- [WHAT YOU SHOULD DO]:
Copy every line from the one containing "What is directly above row 3, column A?" through the last line of the records below, both included, and nothing else.
::::::::::
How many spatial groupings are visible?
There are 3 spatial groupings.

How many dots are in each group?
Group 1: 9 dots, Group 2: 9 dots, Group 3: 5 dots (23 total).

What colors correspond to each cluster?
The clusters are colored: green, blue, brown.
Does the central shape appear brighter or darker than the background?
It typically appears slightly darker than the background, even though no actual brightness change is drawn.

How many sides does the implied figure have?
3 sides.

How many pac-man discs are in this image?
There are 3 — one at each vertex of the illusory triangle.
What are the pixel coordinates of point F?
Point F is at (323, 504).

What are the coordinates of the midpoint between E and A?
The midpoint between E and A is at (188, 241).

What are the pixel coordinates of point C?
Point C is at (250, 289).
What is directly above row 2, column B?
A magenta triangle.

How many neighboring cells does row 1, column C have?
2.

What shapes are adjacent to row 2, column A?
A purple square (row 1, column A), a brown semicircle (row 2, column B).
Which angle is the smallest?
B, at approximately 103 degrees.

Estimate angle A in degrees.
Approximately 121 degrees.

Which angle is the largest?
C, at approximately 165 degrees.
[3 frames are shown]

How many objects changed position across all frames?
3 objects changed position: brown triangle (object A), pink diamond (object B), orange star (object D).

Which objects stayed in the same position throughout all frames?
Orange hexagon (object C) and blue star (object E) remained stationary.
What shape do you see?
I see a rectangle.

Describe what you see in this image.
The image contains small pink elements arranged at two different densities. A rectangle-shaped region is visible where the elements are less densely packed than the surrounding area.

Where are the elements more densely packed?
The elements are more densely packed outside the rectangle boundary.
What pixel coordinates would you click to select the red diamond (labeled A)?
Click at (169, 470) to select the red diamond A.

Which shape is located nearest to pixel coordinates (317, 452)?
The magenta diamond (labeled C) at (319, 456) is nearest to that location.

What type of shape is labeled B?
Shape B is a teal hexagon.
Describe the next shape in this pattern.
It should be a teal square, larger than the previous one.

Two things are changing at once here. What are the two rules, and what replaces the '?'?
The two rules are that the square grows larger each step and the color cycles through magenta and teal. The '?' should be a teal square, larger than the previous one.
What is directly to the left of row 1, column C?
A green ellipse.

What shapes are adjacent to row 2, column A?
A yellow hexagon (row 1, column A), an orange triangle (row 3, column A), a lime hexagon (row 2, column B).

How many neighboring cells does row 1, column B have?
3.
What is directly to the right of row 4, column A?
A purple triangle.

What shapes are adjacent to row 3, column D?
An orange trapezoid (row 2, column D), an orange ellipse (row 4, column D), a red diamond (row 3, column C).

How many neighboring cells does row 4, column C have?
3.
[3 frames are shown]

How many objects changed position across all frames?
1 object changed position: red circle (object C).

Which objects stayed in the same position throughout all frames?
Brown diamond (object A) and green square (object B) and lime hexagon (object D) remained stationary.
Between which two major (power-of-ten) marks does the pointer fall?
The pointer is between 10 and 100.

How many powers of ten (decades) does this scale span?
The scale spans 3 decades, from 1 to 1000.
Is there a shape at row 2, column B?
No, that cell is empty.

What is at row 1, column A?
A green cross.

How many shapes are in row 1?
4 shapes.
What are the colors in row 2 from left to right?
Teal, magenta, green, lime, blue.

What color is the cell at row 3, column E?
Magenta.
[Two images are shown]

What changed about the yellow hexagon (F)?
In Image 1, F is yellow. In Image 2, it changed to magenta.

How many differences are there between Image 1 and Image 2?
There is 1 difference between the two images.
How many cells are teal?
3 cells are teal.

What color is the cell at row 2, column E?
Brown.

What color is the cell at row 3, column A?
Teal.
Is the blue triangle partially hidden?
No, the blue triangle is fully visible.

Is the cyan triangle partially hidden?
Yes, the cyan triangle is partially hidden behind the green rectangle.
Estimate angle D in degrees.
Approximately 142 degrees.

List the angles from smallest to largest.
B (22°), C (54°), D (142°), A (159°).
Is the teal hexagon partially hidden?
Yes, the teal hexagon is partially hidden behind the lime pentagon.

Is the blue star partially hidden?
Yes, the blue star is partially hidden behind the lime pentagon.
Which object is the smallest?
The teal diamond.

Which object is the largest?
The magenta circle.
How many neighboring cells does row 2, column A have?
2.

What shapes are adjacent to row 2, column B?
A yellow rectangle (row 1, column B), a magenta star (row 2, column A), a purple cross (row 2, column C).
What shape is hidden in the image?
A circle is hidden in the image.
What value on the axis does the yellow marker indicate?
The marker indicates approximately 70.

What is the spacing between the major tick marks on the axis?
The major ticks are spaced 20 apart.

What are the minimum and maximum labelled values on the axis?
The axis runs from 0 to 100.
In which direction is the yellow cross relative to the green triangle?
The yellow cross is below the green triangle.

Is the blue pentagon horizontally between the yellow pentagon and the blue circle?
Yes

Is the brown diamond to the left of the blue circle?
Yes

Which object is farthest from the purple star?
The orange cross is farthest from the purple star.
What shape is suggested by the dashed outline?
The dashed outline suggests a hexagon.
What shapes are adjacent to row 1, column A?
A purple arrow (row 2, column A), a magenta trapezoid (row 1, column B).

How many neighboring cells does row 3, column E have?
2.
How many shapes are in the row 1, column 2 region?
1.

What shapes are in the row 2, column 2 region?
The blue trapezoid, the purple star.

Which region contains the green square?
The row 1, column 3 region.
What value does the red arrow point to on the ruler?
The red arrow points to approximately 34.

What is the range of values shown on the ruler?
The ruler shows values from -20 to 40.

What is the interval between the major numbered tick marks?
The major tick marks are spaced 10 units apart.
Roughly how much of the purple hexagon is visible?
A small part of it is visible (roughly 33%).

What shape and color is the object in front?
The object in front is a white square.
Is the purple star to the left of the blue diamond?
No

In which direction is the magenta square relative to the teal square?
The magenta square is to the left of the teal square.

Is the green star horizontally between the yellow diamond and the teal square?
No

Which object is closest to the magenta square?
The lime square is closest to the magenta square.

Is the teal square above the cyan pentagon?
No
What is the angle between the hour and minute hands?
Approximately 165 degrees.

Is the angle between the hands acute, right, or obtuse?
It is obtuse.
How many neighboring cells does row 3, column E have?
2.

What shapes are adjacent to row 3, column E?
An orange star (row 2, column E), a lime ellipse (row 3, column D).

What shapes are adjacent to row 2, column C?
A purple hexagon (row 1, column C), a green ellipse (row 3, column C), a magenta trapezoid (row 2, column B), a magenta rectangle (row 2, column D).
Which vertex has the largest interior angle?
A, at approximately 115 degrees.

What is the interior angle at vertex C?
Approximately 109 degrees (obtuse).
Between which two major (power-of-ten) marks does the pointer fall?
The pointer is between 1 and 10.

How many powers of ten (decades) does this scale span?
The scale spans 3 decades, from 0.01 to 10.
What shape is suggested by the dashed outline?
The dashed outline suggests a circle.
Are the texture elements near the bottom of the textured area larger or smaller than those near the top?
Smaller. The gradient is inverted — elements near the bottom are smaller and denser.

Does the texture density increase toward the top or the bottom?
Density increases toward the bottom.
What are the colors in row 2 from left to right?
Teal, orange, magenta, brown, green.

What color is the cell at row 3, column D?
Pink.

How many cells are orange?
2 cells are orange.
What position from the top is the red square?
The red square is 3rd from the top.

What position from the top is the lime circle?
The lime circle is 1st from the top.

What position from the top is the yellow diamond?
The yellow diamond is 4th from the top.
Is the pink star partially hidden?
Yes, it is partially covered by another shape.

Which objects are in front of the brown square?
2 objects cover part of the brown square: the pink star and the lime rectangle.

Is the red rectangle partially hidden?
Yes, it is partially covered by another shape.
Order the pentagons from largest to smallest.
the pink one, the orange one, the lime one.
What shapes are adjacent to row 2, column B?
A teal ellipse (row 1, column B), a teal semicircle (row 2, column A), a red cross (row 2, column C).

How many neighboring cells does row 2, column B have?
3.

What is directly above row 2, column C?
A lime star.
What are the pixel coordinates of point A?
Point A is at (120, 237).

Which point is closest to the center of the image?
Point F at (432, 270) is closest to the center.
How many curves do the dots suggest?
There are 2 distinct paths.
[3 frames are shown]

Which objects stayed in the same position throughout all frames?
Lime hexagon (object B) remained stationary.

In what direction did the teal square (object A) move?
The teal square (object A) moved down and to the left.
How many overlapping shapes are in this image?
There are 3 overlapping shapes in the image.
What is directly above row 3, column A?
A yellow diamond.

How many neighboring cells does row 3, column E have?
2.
::::::::::
- [TASK RESPONSE]:
What is directly above row 3, column A?
A yellow diamond.

How many neighboring cells does row 3, column E have?
2.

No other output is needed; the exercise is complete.